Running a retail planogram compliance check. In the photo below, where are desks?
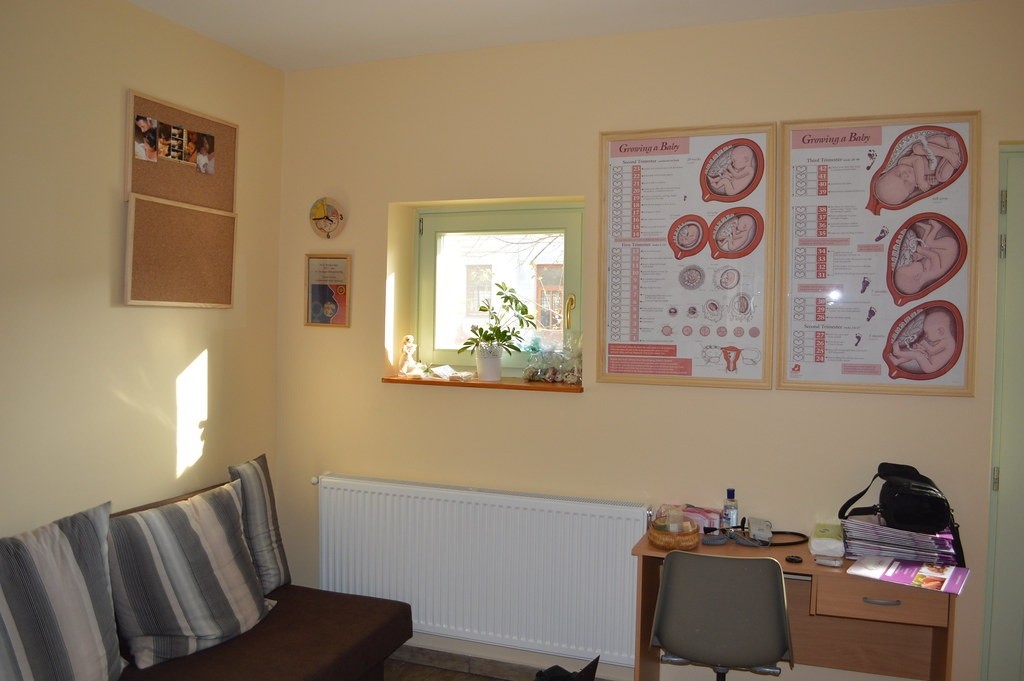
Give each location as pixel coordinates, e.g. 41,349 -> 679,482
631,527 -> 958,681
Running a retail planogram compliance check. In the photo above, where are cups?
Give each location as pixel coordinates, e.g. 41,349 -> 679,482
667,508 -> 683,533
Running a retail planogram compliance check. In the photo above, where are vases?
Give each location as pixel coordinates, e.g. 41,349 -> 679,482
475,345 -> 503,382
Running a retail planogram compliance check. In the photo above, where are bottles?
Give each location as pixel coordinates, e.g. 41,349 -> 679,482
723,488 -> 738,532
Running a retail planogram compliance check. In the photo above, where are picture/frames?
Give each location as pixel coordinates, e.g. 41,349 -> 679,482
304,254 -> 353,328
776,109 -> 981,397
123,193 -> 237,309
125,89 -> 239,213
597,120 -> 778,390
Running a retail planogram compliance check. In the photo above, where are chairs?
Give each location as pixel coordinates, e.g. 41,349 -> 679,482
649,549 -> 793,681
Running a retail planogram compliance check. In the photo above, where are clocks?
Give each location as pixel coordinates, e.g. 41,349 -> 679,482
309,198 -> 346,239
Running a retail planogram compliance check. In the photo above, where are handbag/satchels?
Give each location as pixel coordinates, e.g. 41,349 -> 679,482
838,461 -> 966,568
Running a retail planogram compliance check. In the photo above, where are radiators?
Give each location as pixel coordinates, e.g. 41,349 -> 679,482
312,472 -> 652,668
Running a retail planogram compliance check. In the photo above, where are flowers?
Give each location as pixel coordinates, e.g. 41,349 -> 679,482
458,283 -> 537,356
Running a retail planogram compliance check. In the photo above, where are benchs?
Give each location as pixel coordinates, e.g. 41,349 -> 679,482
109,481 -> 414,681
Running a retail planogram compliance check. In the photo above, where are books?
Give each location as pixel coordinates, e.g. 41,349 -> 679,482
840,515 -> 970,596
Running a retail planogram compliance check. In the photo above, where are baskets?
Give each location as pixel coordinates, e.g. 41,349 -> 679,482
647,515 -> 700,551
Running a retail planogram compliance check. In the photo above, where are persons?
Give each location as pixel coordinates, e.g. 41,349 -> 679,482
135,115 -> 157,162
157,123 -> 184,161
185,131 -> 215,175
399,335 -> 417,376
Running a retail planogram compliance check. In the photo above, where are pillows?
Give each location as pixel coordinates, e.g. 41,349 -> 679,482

***

» **Problem description**
Rewrite all the rows above as a numbered list, skipping blank lines. Leave the pictures out of your answer.

» **Finished answer**
1. Running a retail planogram compliance check. In the photo below, where are desks?
2. Give each location as pixel coordinates, e.g. 41,349 -> 679,482
3. 631,527 -> 958,681
4. Running a retail planogram compliance check. In the photo above, where are cups?
5. Give each location as pixel coordinates, e.g. 41,349 -> 679,482
6. 667,508 -> 683,533
7. Running a retail planogram compliance check. In the photo above, where are vases?
8. Give each location as pixel coordinates, e.g. 41,349 -> 679,482
9. 475,345 -> 503,382
10. Running a retail planogram compliance check. In the photo above, where are bottles?
11. Give each location as pixel coordinates, e.g. 41,349 -> 679,482
12. 723,488 -> 738,532
13. Running a retail planogram compliance check. In the photo above, where are picture/frames?
14. Give each location as pixel coordinates, e.g. 41,349 -> 679,482
15. 304,254 -> 353,328
16. 776,109 -> 981,397
17. 123,193 -> 237,309
18. 125,89 -> 239,213
19. 597,120 -> 778,390
20. Running a retail planogram compliance check. In the photo above, where are chairs?
21. Give each location as pixel coordinates, e.g. 41,349 -> 679,482
22. 649,549 -> 793,681
23. Running a retail planogram compliance check. In the photo above, where are clocks?
24. Give each location as pixel coordinates, e.g. 41,349 -> 679,482
25. 309,198 -> 346,239
26. Running a retail planogram compliance check. In the photo above, where are handbag/satchels?
27. Give each location as pixel coordinates, e.g. 41,349 -> 679,482
28. 838,461 -> 966,568
29. Running a retail planogram compliance check. In the photo above, where are radiators?
30. Give each location as pixel coordinates, e.g. 41,349 -> 679,482
31. 312,472 -> 652,668
32. Running a retail planogram compliance check. In the photo above, where are flowers?
33. Give each location as pixel coordinates, e.g. 41,349 -> 679,482
34. 458,283 -> 537,356
35. Running a retail planogram compliance check. In the photo above, where are benchs?
36. Give each location as pixel coordinates, e.g. 41,349 -> 679,482
37. 109,481 -> 414,681
38. Running a retail planogram compliance check. In the photo above, where are books?
39. Give each location as pixel coordinates, e.g. 41,349 -> 679,482
40. 840,515 -> 970,596
41. Running a retail planogram compliance check. In the photo above, where are baskets?
42. Give each location as pixel coordinates, e.g. 41,349 -> 679,482
43. 647,515 -> 700,551
44. Running a retail planogram compliance check. In the photo above, where are persons?
45. Give each location as pixel coordinates, e.g. 41,349 -> 679,482
46. 135,115 -> 157,162
47. 157,123 -> 184,161
48. 185,131 -> 215,175
49. 399,335 -> 417,376
50. Running a retail planogram compliance check. In the photo above, where are pillows?
51. Give each location as pixel coordinates, e.g. 41,349 -> 679,482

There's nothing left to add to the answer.